### What to work on:
Copy out the data below as written; omit any images.
─── Supplied material ───
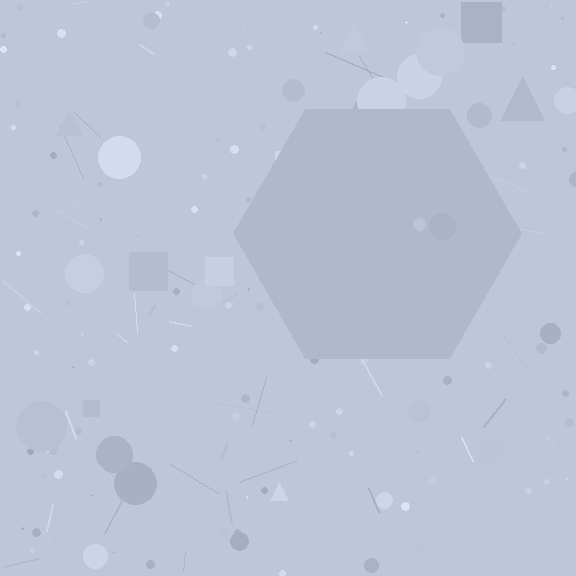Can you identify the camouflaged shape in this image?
The camouflaged shape is a hexagon.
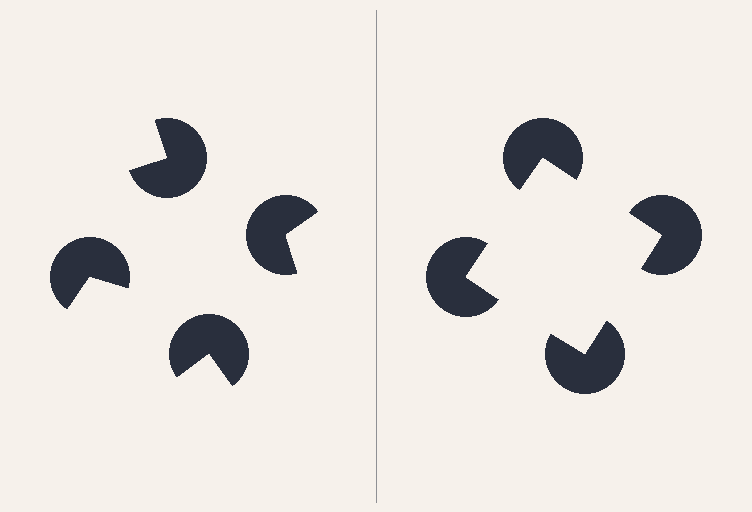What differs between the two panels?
The pac-man discs are positioned identically on both sides; only the wedge orientations differ. On the right they align to a square; on the left they are misaligned.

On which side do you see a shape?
An illusory square appears on the right side. On the left side the wedge cuts are rotated, so no coherent shape forms.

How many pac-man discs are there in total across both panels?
8 — 4 on each side.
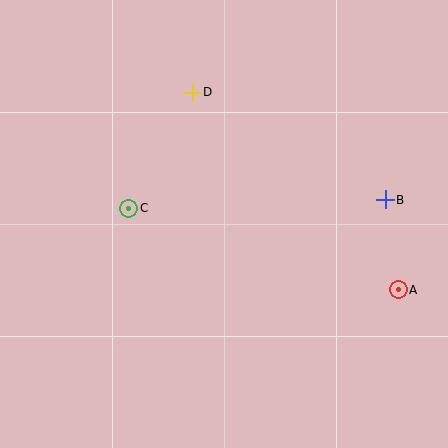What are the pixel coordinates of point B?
Point B is at (385, 200).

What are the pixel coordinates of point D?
Point D is at (192, 92).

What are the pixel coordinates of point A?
Point A is at (398, 290).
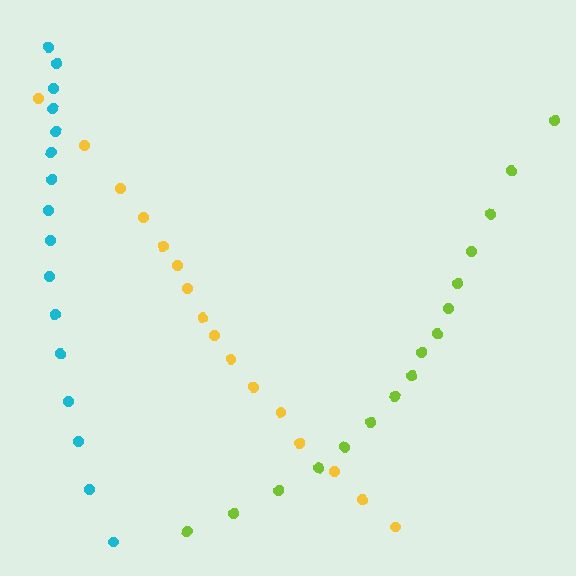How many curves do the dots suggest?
There are 3 distinct paths.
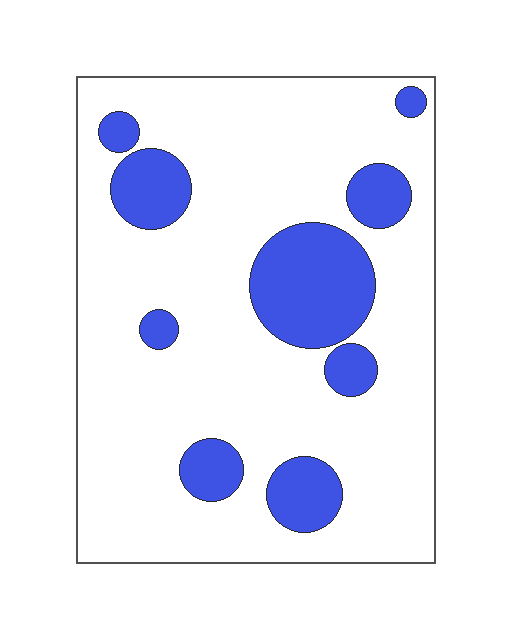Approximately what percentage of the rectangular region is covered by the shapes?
Approximately 20%.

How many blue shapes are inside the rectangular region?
9.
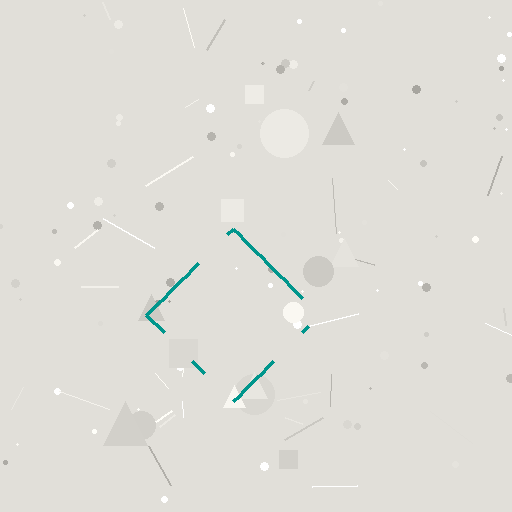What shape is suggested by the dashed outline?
The dashed outline suggests a diamond.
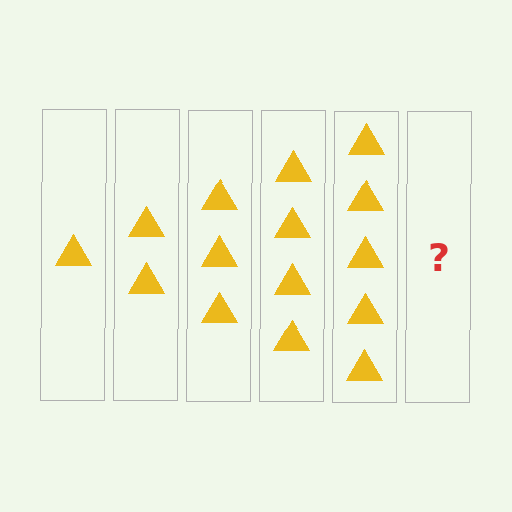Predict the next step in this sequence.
The next step is 6 triangles.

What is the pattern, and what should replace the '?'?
The pattern is that each step adds one more triangle. The '?' should be 6 triangles.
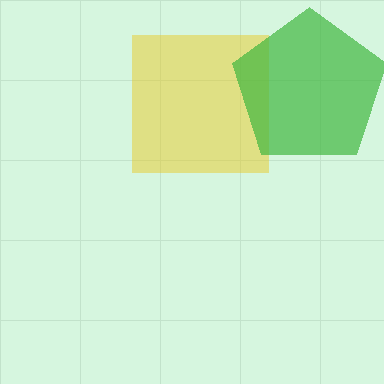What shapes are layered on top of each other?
The layered shapes are: a yellow square, a green pentagon.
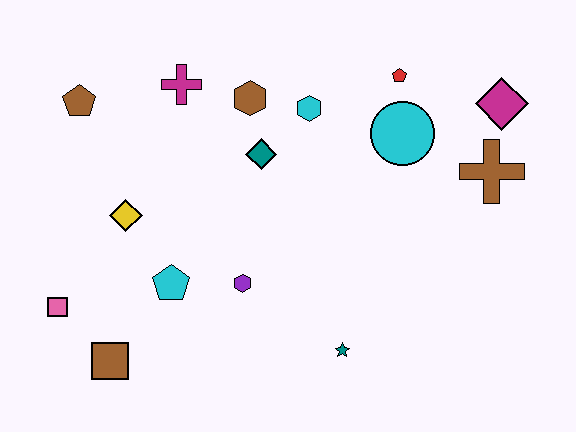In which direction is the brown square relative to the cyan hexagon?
The brown square is below the cyan hexagon.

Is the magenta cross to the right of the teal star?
No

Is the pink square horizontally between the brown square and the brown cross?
No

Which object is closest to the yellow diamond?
The cyan pentagon is closest to the yellow diamond.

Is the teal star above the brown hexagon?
No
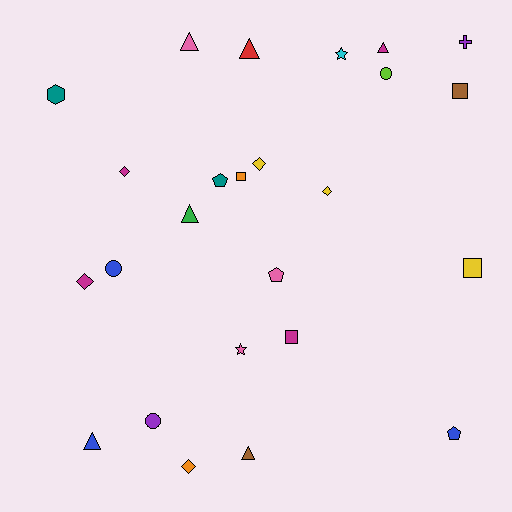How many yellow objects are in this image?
There are 3 yellow objects.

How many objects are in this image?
There are 25 objects.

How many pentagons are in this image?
There are 3 pentagons.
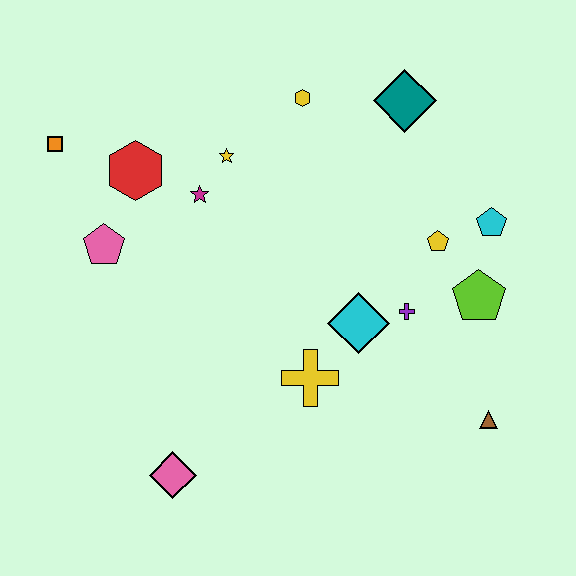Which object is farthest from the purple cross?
The orange square is farthest from the purple cross.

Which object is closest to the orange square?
The red hexagon is closest to the orange square.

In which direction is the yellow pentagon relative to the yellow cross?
The yellow pentagon is above the yellow cross.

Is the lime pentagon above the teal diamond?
No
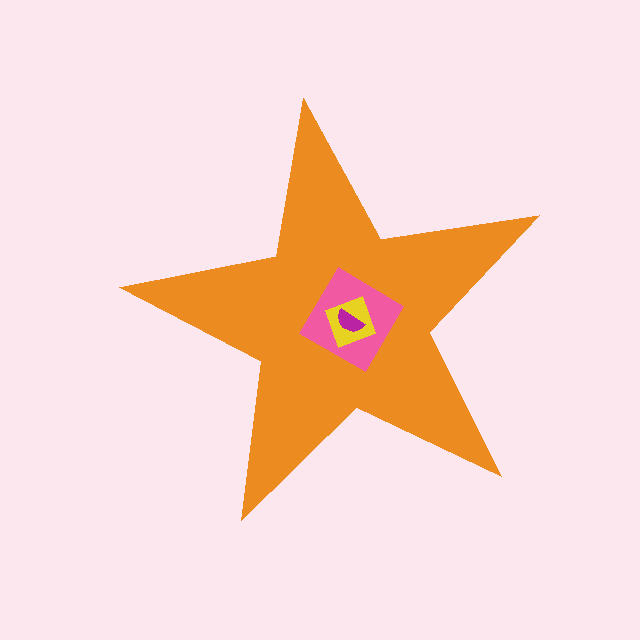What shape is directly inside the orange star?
The pink diamond.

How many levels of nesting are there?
───
### Solution below:
Can you identify the camouflaged shape in this image?
The camouflaged shape is a hexagon.
What differs between the two panels?
The pac-man discs are positioned identically on both sides; only the wedge orientations differ. On the right they align to a square; on the left they are misaligned.

On which side do you see a shape?
An illusory square appears on the right side. On the left side the wedge cuts are rotated, so no coherent shape forms.

How many pac-man discs are there in total across both panels?
8 — 4 on each side.
What are the pixel coordinates of point B?
Point B is at (385, 200).

What are the pixel coordinates of point D?
Point D is at (192, 92).

What are the pixel coordinates of point A?
Point A is at (398, 290).
How many curves do the dots suggest?
There are 3 distinct paths.
Approximately what percentage of the rectangular region is covered by the shapes?
Approximately 20%.

How many blue shapes are inside the rectangular region?
9.
What shape is suggested by the dashed outline?
The dashed outline suggests a diamond.
Predict the next step in this sequence.
The next step is 6 triangles.

What is the pattern, and what should replace the '?'?
The pattern is that each step adds one more triangle. The '?' should be 6 triangles.
What shapes are layered on top of each other?
The layered shapes are: a yellow square, a green pentagon.
In which direction is the brown square relative to the cyan hexagon?
The brown square is below the cyan hexagon.

Is the magenta cross to the right of the teal star?
No

Is the pink square horizontally between the brown square and the brown cross?
No

Which object is closest to the yellow diamond?
The cyan pentagon is closest to the yellow diamond.

Is the teal star above the brown hexagon?
No
How many yellow objects are in this image?
There are 3 yellow objects.

How many objects are in this image?
There are 25 objects.

How many pentagons are in this image?
There are 3 pentagons.
Which object is farthest from the purple cross?
The orange square is farthest from the purple cross.

Which object is closest to the orange square?
The red hexagon is closest to the orange square.

In which direction is the yellow pentagon relative to the yellow cross?
The yellow pentagon is above the yellow cross.

Is the lime pentagon above the teal diamond?
No
What shape is directly inside the orange star?
The pink diamond.

How many levels of nesting are there?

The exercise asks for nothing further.